[Work item] Copy each of the records exactly.

[Excerpted records]

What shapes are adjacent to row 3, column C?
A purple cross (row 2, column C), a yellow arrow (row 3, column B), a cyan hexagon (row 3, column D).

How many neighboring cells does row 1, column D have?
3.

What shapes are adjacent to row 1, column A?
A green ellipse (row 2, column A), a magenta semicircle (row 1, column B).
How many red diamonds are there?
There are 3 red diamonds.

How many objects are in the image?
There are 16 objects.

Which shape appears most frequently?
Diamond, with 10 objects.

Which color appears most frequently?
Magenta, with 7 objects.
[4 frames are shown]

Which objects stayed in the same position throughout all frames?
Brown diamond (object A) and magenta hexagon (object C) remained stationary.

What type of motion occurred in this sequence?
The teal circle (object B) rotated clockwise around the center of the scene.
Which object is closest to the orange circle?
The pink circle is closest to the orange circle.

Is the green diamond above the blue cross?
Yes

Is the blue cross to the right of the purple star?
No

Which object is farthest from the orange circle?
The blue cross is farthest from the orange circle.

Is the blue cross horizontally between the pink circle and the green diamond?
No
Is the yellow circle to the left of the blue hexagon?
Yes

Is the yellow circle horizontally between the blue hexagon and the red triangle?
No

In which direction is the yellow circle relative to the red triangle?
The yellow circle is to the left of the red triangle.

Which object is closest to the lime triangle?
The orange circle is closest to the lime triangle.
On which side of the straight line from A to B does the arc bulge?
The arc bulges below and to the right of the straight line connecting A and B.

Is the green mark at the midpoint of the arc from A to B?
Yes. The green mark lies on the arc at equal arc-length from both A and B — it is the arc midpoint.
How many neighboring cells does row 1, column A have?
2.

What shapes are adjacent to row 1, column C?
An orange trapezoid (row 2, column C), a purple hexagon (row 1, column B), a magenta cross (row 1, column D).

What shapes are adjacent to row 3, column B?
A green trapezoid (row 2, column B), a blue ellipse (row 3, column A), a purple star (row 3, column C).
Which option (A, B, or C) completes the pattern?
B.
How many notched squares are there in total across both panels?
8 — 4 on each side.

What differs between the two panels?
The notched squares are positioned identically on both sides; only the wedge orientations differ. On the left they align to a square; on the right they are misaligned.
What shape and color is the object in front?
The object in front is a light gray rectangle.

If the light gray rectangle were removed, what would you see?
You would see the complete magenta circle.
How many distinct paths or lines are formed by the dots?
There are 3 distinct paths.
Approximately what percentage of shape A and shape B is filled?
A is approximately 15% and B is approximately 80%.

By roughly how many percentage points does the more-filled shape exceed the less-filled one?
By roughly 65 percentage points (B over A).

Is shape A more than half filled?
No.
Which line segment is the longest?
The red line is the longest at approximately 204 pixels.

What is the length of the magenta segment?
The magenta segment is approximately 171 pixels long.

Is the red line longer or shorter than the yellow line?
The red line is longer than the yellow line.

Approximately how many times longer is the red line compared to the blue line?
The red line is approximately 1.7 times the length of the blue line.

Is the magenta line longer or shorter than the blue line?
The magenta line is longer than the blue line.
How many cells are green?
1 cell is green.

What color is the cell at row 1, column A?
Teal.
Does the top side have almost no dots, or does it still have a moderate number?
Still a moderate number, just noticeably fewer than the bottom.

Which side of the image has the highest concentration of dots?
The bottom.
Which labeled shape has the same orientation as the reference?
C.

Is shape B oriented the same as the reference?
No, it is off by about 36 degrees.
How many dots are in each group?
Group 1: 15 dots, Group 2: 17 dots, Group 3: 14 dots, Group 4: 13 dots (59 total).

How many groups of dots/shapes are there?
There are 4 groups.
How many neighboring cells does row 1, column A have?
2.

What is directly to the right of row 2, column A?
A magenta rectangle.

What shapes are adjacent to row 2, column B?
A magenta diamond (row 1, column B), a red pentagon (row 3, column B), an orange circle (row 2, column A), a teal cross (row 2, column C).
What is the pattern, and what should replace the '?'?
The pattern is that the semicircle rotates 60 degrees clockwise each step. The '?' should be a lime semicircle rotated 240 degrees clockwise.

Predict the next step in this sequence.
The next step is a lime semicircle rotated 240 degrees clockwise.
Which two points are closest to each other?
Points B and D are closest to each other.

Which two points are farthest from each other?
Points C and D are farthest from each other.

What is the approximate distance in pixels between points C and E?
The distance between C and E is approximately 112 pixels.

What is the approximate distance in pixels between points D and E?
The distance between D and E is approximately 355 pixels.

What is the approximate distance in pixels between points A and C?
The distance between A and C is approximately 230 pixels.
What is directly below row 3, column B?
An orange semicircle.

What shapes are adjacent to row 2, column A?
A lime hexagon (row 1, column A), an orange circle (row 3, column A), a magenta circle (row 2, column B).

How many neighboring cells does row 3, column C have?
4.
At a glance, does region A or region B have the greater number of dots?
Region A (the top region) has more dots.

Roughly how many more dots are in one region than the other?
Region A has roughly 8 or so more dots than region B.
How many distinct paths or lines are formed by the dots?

[Exercise answer]
What shapes are adjacent to row 3, column C?
A purple cross (row 2, column C), a yellow arrow (row 3, column B), a cyan hexagon (row 3, column D).

How many neighboring cells does row 1, column D have?
3.

What shapes are adjacent to row 1, column A?
A green ellipse (row 2, column A), a magenta semicircle (row 1, column B).
How many red diamonds are there?
There are 3 red diamonds.

How many objects are in the image?
There are 16 objects.

Which shape appears most frequently?
Diamond, with 10 objects.

Which color appears most frequently?
Magenta, with 7 objects.
[4 frames are shown]

Which objects stayed in the same position throughout all frames?
Brown diamond (object A) and magenta hexagon (object C) remained stationary.

What type of motion occurred in this sequence?
The teal circle (object B) rotated clockwise around the center of the scene.
Which object is closest to the orange circle?
The pink circle is closest to the orange circle.

Is the green diamond above the blue cross?
Yes

Is the blue cross to the right of the purple star?
No

Which object is farthest from the orange circle?
The blue cross is farthest from the orange circle.

Is the blue cross horizontally between the pink circle and the green diamond?
No
Is the yellow circle to the left of the blue hexagon?
Yes

Is the yellow circle horizontally between the blue hexagon and the red triangle?
No

In which direction is the yellow circle relative to the red triangle?
The yellow circle is to the left of the red triangle.

Which object is closest to the lime triangle?
The orange circle is closest to the lime triangle.
On which side of the straight line from A to B does the arc bulge?
The arc bulges below and to the right of the straight line connecting A and B.

Is the green mark at the midpoint of the arc from A to B?
Yes. The green mark lies on the arc at equal arc-length from both A and B — it is the arc midpoint.
How many neighboring cells does row 1, column A have?
2.

What shapes are adjacent to row 1, column C?
An orange trapezoid (row 2, column C), a purple hexagon (row 1, column B), a magenta cross (row 1, column D).

What shapes are adjacent to row 3, column B?
A green trapezoid (row 2, column B), a blue ellipse (row 3, column A), a purple star (row 3, column C).
Which option (A, B, or C) completes the pattern?
B.
How many notched squares are there in total across both panels?
8 — 4 on each side.

What differs between the two panels?
The notched squares are positioned identically on both sides; only the wedge orientations differ. On the left they align to a square; on the right they are misaligned.
What shape and color is the object in front?
The object in front is a light gray rectangle.

If the light gray rectangle were removed, what would you see?
You would see the complete magenta circle.
How many distinct paths or lines are formed by the dots?
There are 3 distinct paths.
Approximately what percentage of shape A and shape B is filled?
A is approximately 15% and B is approximately 80%.

By roughly how many percentage points does the more-filled shape exceed the less-filled one?
By roughly 65 percentage points (B over A).

Is shape A more than half filled?
No.
Which line segment is the longest?
The red line is the longest at approximately 204 pixels.

What is the length of the magenta segment?
The magenta segment is approximately 171 pixels long.

Is the red line longer or shorter than the yellow line?
The red line is longer than the yellow line.

Approximately how many times longer is the red line compared to the blue line?
The red line is approximately 1.7 times the length of the blue line.

Is the magenta line longer or shorter than the blue line?
The magenta line is longer than the blue line.
How many cells are green?
1 cell is green.

What color is the cell at row 1, column A?
Teal.
Does the top side have almost no dots, or does it still have a moderate number?
Still a moderate number, just noticeably fewer than the bottom.

Which side of the image has the highest concentration of dots?
The bottom.
Which labeled shape has the same orientation as the reference?
C.

Is shape B oriented the same as the reference?
No, it is off by about 36 degrees.
How many dots are in each group?
Group 1: 15 dots, Group 2: 17 dots, Group 3: 14 dots, Group 4: 13 dots (59 total).

How many groups of dots/shapes are there?
There are 4 groups.
How many neighboring cells does row 1, column A have?
2.

What is directly to the right of row 2, column A?
A magenta rectangle.

What shapes are adjacent to row 2, column B?
A magenta diamond (row 1, column B), a red pentagon (row 3, column B), an orange circle (row 2, column A), a teal cross (row 2, column C).
What is the pattern, and what should replace the '?'?
The pattern is that the semicircle rotates 60 degrees clockwise each step. The '?' should be a lime semicircle rotated 240 degrees clockwise.

Predict the next step in this sequence.
The next step is a lime semicircle rotated 240 degrees clockwise.
Which two points are closest to each other?
Points B and D are closest to each other.

Which two points are farthest from each other?
Points C and D are farthest from each other.

What is the approximate distance in pixels between points C and E?
The distance between C and E is approximately 112 pixels.

What is the approximate distance in pixels between points D and E?
The distance between D and E is approximately 355 pixels.

What is the approximate distance in pixels between points A and C?
The distance between A and C is approximately 230 pixels.
What is directly below row 3, column B?
An orange semicircle.

What shapes are adjacent to row 2, column A?
A lime hexagon (row 1, column A), an orange circle (row 3, column A), a magenta circle (row 2, column B).

How many neighboring cells does row 3, column C have?
4.
At a glance, does region A or region B have the greater number of dots?
Region A (the top region) has more dots.

Roughly how many more dots are in one region than the other?
Region A has roughly 8 or so more dots than region B.
How many distinct paths or lines are formed by the dots?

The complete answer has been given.